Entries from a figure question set
[BEGIN]

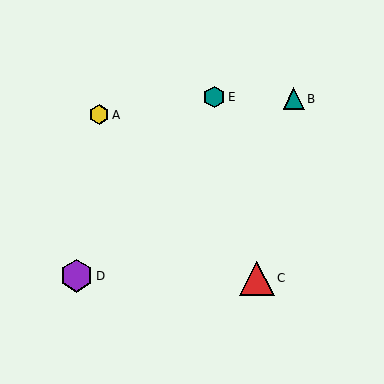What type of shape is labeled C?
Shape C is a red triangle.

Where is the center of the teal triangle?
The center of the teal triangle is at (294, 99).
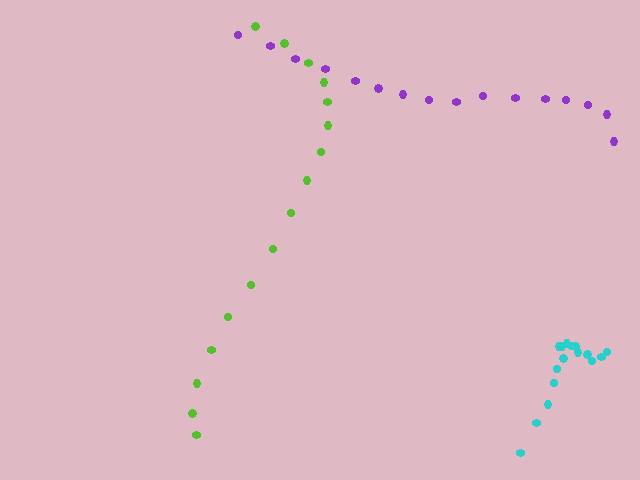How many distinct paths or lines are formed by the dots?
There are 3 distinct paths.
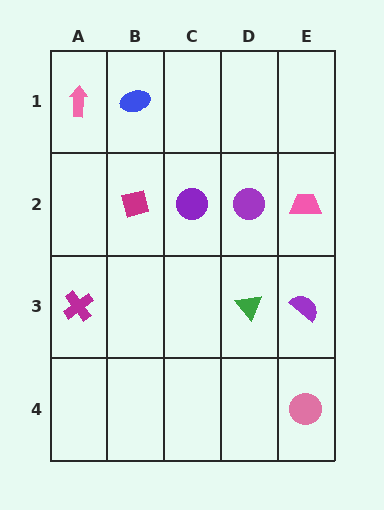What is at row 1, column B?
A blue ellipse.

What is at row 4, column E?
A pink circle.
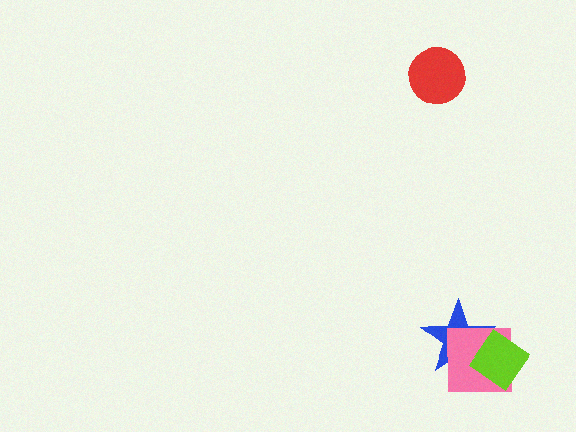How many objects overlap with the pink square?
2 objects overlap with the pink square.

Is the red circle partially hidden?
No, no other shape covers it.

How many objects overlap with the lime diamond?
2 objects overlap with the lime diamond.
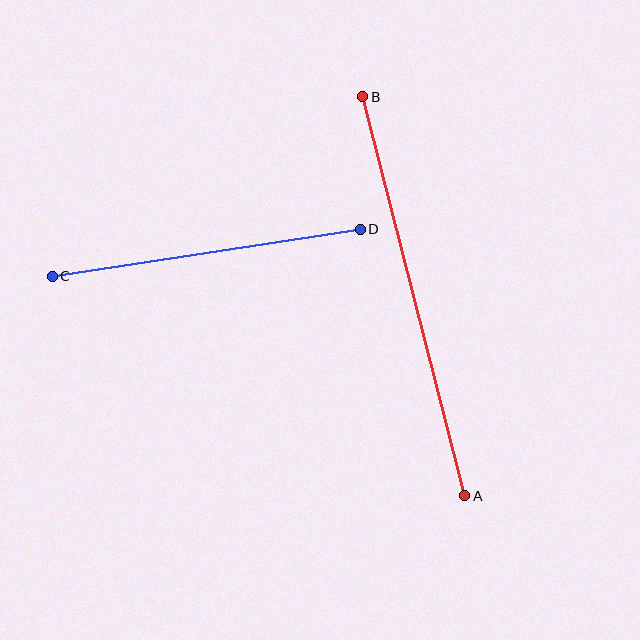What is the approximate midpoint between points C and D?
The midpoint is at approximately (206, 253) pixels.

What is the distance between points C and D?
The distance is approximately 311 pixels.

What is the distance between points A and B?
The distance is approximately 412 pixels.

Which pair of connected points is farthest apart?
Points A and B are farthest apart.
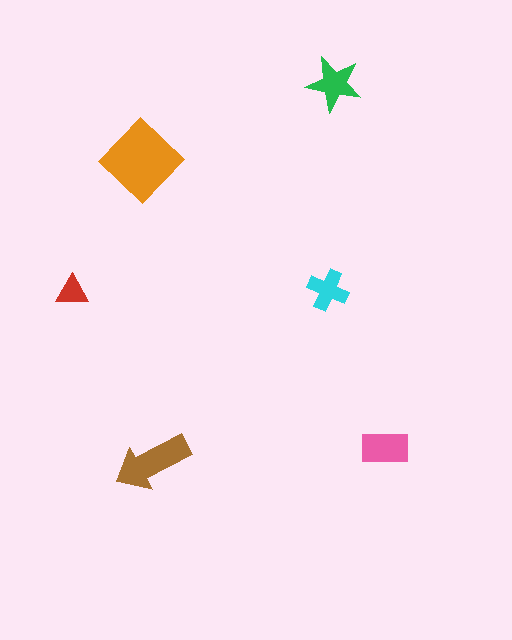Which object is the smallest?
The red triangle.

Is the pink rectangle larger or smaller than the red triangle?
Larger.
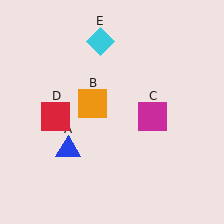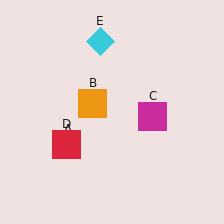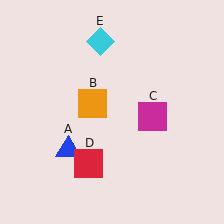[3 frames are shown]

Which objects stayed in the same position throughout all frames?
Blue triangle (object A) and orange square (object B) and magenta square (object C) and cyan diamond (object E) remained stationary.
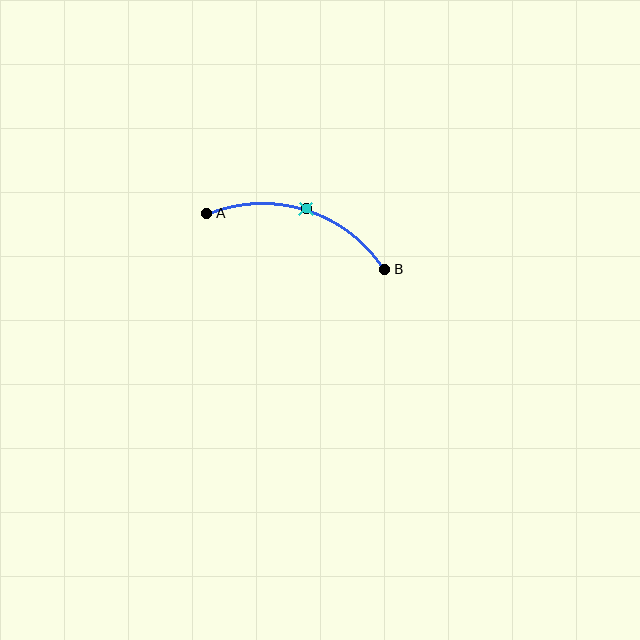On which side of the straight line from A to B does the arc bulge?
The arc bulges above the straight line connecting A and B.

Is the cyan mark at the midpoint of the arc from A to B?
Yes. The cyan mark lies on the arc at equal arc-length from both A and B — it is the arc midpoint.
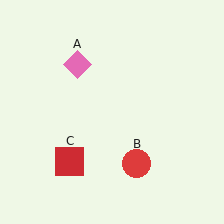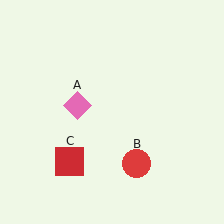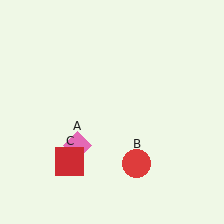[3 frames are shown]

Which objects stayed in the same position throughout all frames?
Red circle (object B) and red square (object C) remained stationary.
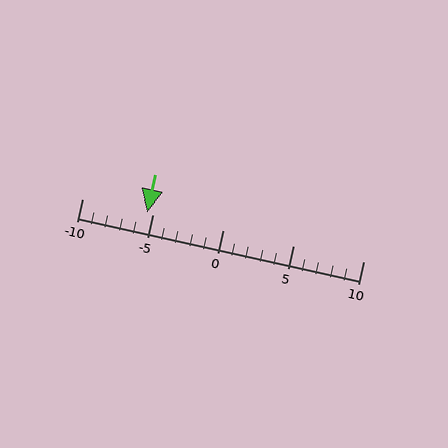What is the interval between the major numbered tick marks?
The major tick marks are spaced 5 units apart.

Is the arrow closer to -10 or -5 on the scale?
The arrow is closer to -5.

[END]
[BEGIN]

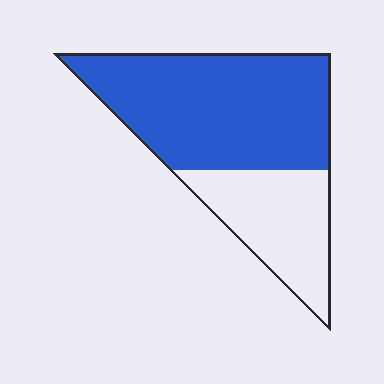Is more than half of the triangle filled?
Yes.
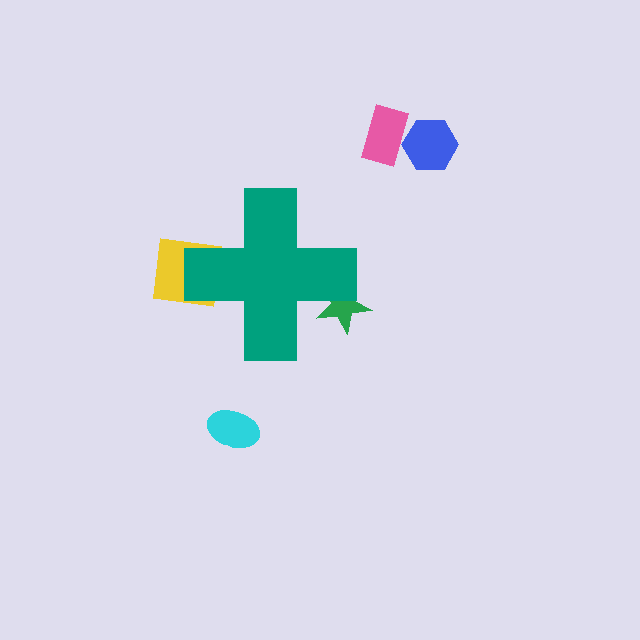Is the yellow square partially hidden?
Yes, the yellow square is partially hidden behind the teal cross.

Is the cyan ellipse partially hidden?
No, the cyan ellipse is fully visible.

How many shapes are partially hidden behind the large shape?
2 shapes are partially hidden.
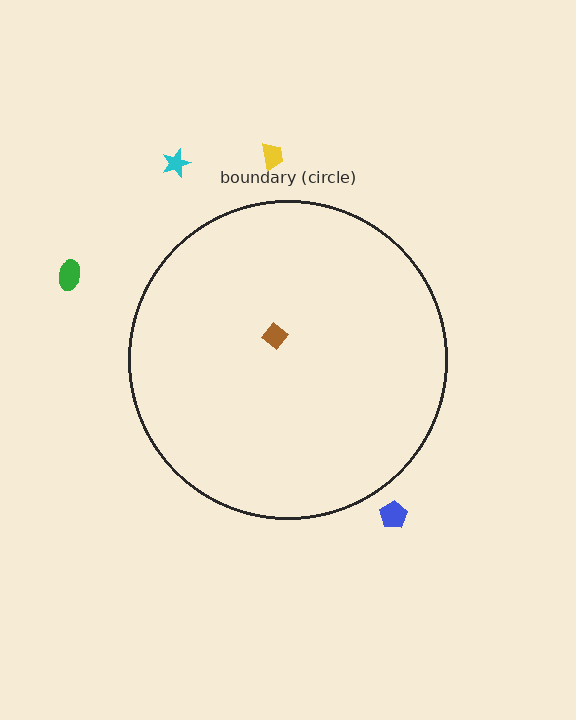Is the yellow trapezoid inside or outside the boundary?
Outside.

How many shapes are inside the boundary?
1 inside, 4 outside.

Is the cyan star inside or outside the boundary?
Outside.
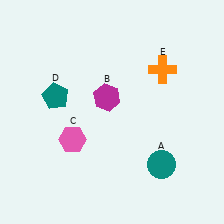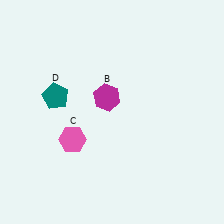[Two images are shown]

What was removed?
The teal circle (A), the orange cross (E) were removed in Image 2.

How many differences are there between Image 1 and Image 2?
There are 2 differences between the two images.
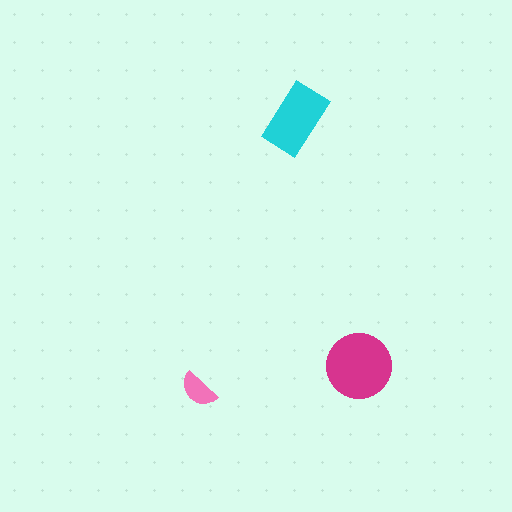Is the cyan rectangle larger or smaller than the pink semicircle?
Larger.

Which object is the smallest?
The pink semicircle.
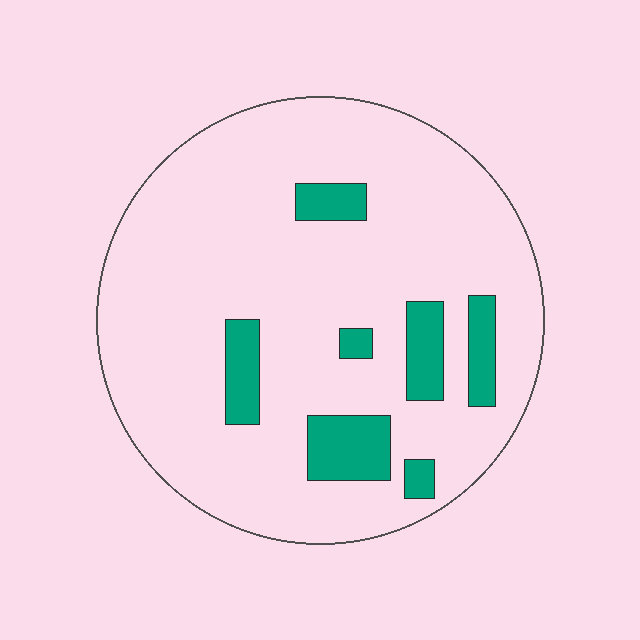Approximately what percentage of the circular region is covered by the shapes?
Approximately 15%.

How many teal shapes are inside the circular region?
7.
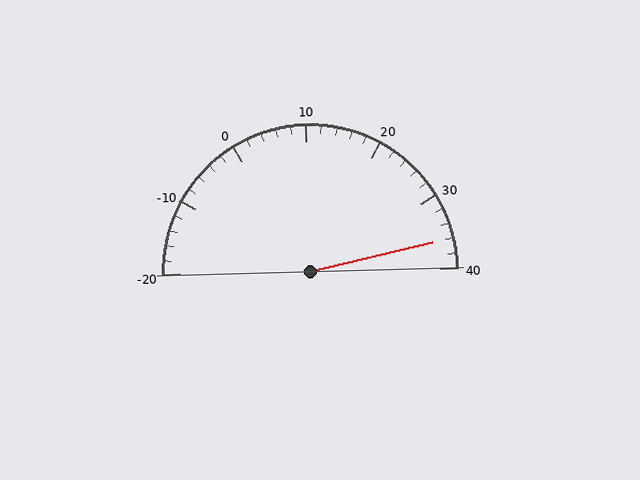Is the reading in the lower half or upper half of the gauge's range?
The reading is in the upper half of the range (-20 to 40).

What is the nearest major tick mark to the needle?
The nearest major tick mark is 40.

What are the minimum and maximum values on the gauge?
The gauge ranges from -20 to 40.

[END]

• **Job**
Keep to the stretch from the line containing "Is the cyan ellipse partially hidden?" through the line containing "[Two images are shown]", both ends included, and copy it exactly from the listing above, minus the pictures.

• **Written response**
Is the cyan ellipse partially hidden?
No, the cyan ellipse is fully visible.

How many shapes are partially hidden behind the large shape?
2 shapes are partially hidden.
Is the yellow trapezoid inside or outside the boundary?
Outside.

How many shapes are inside the boundary?
1 inside, 4 outside.

Is the cyan star inside or outside the boundary?
Outside.
[Two images are shown]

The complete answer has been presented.